## START

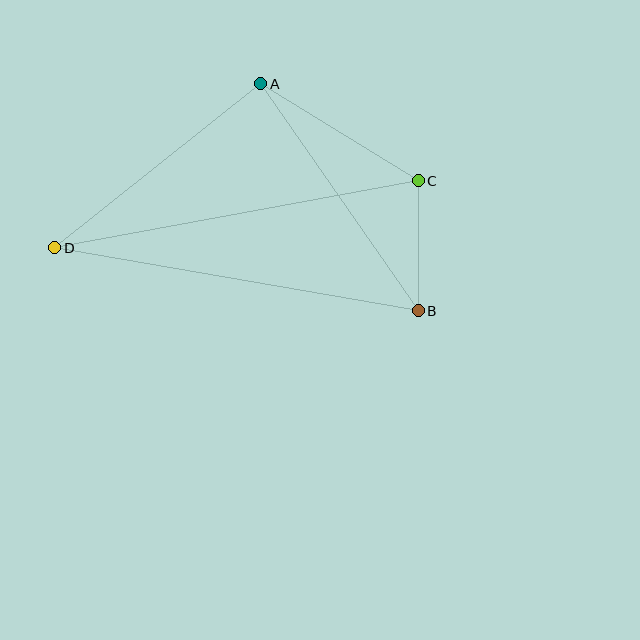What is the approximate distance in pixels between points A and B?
The distance between A and B is approximately 276 pixels.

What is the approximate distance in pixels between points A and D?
The distance between A and D is approximately 263 pixels.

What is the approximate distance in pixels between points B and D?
The distance between B and D is approximately 369 pixels.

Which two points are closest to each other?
Points B and C are closest to each other.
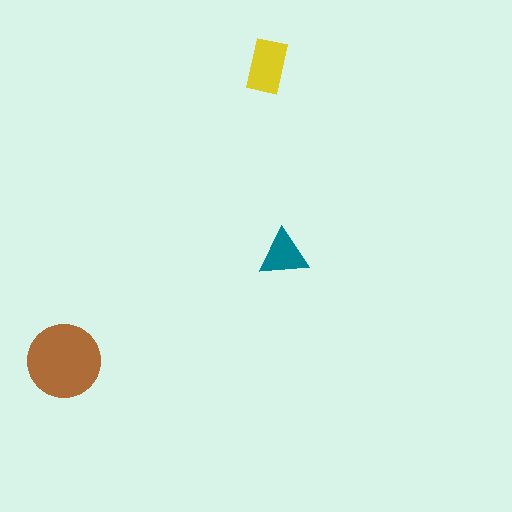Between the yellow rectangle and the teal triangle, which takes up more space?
The yellow rectangle.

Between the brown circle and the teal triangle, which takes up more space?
The brown circle.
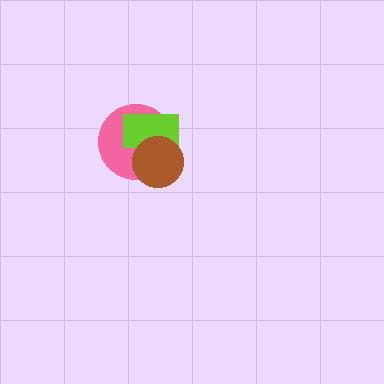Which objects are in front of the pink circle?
2 objects cover part of the pink circle: the lime rectangle and the brown circle.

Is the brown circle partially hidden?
No, no other shape covers it.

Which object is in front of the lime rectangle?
The brown circle is in front of the lime rectangle.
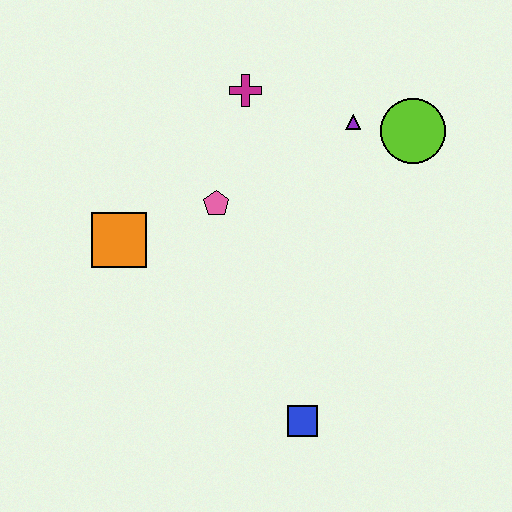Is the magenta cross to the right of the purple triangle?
No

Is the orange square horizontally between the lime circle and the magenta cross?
No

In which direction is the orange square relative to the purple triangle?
The orange square is to the left of the purple triangle.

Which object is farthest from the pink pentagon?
The blue square is farthest from the pink pentagon.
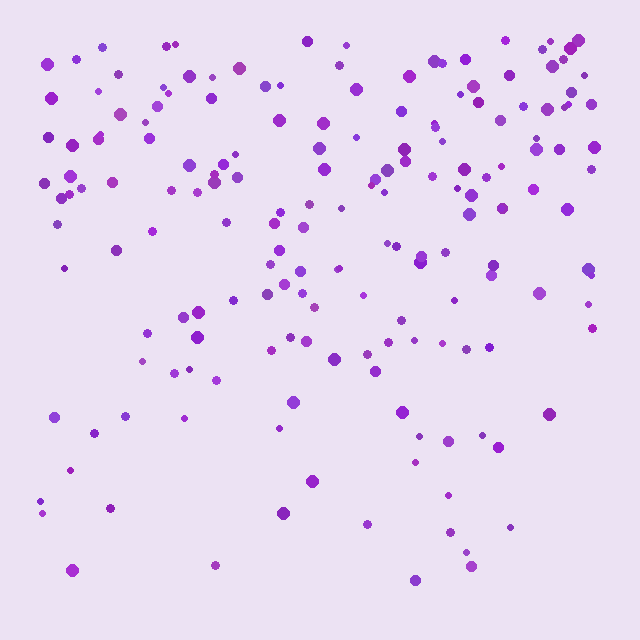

## END

What is required
Give the material again exactly as it is, but keep the pictures out.

Solution for this problem
What is the approximate distance in pixels between points A and B?
The distance between A and B is approximately 276 pixels.

What is the approximate distance in pixels between points A and D?
The distance between A and D is approximately 263 pixels.

What is the approximate distance in pixels between points B and D?
The distance between B and D is approximately 369 pixels.

Which two points are closest to each other?
Points B and C are closest to each other.
Between the yellow rectangle and the teal triangle, which takes up more space?
The yellow rectangle.

Between the brown circle and the teal triangle, which takes up more space?
The brown circle.
Which objects are in front of the pink circle?
2 objects cover part of the pink circle: the lime rectangle and the brown circle.

Is the brown circle partially hidden?
No, no other shape covers it.

Which object is in front of the lime rectangle?
The brown circle is in front of the lime rectangle.
Is the magenta cross to the right of the purple triangle?
No

Is the orange square horizontally between the lime circle and the magenta cross?
No

In which direction is the orange square relative to the purple triangle?
The orange square is to the left of the purple triangle.

Which object is farthest from the pink pentagon?
The blue square is farthest from the pink pentagon.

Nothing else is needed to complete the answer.